>> Begin

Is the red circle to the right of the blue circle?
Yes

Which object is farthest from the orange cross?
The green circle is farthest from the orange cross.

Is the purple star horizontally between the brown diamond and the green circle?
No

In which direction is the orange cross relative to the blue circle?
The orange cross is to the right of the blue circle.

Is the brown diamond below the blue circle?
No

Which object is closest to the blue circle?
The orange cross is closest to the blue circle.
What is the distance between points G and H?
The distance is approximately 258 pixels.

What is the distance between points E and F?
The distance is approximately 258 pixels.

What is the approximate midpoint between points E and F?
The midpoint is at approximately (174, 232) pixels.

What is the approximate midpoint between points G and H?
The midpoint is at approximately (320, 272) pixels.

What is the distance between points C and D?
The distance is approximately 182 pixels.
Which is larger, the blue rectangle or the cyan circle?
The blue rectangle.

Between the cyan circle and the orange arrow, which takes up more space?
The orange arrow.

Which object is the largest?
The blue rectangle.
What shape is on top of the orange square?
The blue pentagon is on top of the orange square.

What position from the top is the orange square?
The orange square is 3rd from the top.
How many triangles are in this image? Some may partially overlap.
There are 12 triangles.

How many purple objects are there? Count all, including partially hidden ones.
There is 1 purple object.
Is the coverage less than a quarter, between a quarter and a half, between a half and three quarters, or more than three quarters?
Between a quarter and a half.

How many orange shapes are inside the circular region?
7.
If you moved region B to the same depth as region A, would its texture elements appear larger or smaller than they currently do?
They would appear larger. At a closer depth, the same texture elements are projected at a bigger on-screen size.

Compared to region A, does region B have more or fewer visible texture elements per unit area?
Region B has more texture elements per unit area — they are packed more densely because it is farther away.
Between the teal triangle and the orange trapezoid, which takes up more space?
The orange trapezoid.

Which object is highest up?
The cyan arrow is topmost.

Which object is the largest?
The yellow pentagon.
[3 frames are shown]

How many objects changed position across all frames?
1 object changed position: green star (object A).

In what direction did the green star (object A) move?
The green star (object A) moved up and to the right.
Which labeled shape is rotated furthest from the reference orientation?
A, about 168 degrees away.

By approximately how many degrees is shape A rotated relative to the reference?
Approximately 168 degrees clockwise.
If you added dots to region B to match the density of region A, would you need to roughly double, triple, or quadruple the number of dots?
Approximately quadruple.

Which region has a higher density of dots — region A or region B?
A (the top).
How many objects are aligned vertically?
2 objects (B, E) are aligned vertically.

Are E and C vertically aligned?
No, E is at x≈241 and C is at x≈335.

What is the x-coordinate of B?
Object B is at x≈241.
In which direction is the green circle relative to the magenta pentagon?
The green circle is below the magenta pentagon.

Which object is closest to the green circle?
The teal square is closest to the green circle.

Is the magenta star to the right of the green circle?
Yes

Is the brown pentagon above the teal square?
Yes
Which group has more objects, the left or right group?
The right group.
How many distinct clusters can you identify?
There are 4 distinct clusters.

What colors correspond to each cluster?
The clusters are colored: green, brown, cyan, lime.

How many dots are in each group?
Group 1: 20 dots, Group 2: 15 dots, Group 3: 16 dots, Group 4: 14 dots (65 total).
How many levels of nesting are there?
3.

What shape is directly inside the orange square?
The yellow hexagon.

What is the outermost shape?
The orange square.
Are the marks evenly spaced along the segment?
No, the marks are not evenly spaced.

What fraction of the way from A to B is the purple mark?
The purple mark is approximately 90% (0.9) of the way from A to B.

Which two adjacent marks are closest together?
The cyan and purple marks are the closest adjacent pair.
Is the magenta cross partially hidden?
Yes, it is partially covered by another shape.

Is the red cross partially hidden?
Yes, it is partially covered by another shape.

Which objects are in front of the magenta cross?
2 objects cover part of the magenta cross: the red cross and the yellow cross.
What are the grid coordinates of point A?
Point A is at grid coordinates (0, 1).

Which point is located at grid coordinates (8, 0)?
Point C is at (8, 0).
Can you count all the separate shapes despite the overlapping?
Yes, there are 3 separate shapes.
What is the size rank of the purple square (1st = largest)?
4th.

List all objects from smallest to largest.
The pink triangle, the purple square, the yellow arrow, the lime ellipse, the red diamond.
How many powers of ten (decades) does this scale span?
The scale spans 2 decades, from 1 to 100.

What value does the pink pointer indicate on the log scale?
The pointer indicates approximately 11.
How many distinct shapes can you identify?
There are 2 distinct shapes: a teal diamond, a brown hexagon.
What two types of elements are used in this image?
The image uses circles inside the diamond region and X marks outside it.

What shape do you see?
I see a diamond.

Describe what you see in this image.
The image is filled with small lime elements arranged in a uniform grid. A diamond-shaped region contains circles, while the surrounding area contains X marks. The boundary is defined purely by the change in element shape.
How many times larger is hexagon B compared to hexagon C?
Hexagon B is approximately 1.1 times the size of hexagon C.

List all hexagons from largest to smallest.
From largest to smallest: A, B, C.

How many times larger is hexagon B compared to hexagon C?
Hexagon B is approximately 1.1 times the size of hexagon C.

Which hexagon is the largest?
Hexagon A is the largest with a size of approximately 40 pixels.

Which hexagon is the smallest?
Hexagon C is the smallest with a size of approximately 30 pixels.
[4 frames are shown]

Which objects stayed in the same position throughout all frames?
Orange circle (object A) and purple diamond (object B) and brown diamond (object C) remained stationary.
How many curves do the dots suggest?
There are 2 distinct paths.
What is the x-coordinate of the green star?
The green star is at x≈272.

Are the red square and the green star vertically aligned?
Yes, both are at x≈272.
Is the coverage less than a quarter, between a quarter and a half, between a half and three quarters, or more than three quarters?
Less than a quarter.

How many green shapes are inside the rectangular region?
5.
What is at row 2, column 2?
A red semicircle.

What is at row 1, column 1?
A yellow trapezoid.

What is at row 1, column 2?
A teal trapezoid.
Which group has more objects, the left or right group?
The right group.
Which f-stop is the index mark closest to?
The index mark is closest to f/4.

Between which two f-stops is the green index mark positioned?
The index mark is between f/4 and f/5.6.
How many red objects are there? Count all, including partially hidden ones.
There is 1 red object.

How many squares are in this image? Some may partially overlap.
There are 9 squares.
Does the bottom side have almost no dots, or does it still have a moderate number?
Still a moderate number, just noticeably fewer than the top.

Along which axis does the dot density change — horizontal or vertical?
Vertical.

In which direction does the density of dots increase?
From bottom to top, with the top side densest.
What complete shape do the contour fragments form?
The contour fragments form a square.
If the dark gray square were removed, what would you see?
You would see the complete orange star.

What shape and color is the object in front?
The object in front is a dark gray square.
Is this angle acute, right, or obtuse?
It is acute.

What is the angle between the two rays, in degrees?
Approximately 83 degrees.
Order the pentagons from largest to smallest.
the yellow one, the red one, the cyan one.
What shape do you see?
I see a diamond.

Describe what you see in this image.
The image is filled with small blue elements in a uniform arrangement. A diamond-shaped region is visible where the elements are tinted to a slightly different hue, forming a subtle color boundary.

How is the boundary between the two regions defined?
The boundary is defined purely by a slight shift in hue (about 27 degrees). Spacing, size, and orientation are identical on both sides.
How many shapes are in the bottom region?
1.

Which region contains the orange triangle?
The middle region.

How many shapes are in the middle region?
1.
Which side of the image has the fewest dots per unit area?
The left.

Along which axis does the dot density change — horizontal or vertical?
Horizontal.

>> End

Your goal:
Tell how many lines contain the word "shown", using only the number.

Problem solution:
2